### SHORT EXERCISE
Repeat verbatim each line from the line with "What is the" to the end of the entries. Pictures do not belong in the copy.

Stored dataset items
########################################
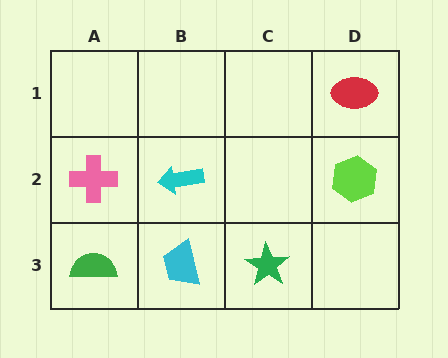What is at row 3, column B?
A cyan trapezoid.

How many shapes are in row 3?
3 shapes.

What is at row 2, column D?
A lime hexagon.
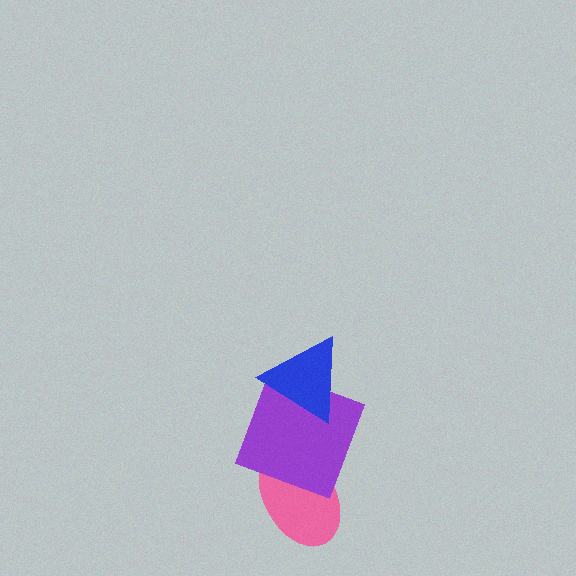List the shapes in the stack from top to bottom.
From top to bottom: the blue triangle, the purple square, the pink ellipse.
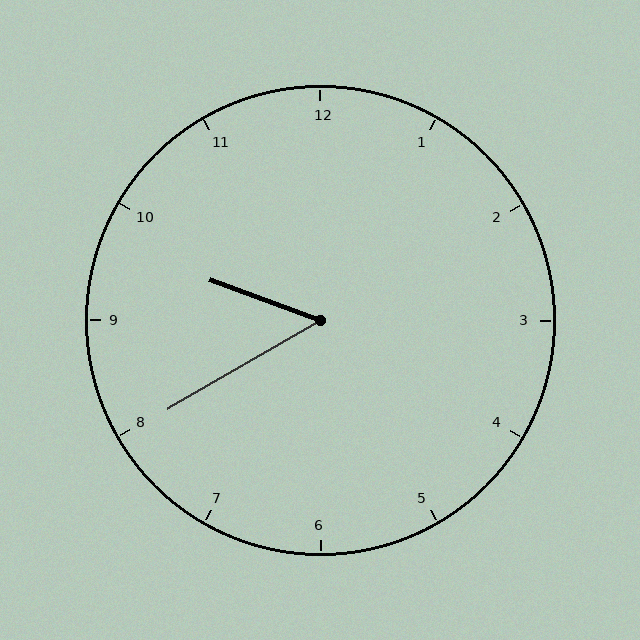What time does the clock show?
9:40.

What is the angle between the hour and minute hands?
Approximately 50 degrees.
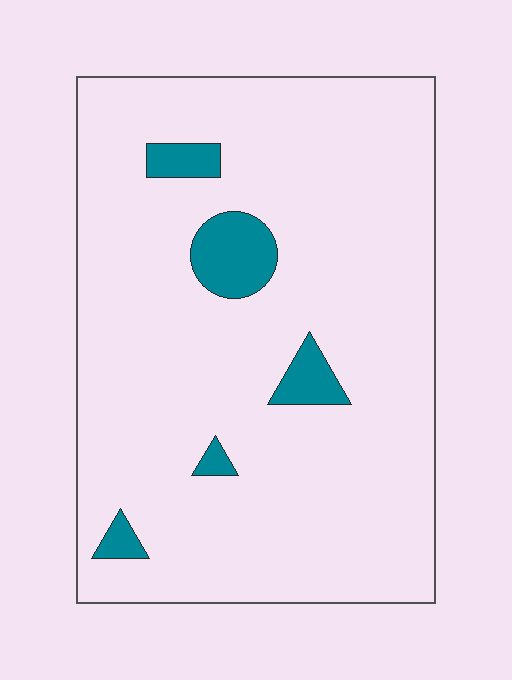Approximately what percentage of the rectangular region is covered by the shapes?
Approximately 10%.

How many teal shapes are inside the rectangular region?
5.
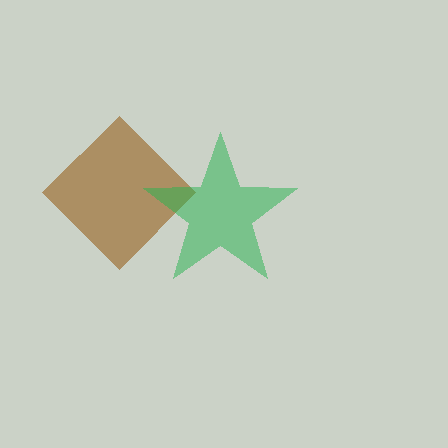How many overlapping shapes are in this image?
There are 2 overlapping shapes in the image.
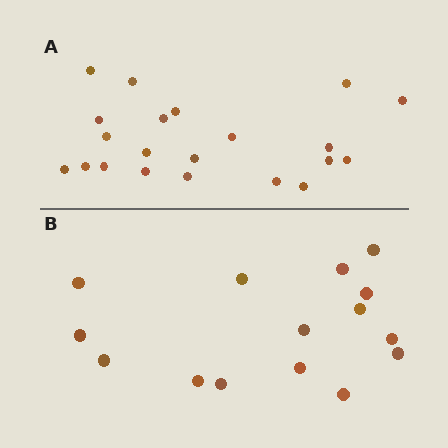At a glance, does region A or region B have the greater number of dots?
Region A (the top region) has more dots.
########################################
### SOLUTION BELOW
What is the angle between the hour and minute hands?
Approximately 50 degrees.
Approximately what percentage of the rectangular region is covered by the shapes?
Approximately 10%.

How many teal shapes are inside the rectangular region?
5.
How many overlapping shapes are in this image?
There are 2 overlapping shapes in the image.
At a glance, does region A or region B have the greater number of dots?
Region A (the top region) has more dots.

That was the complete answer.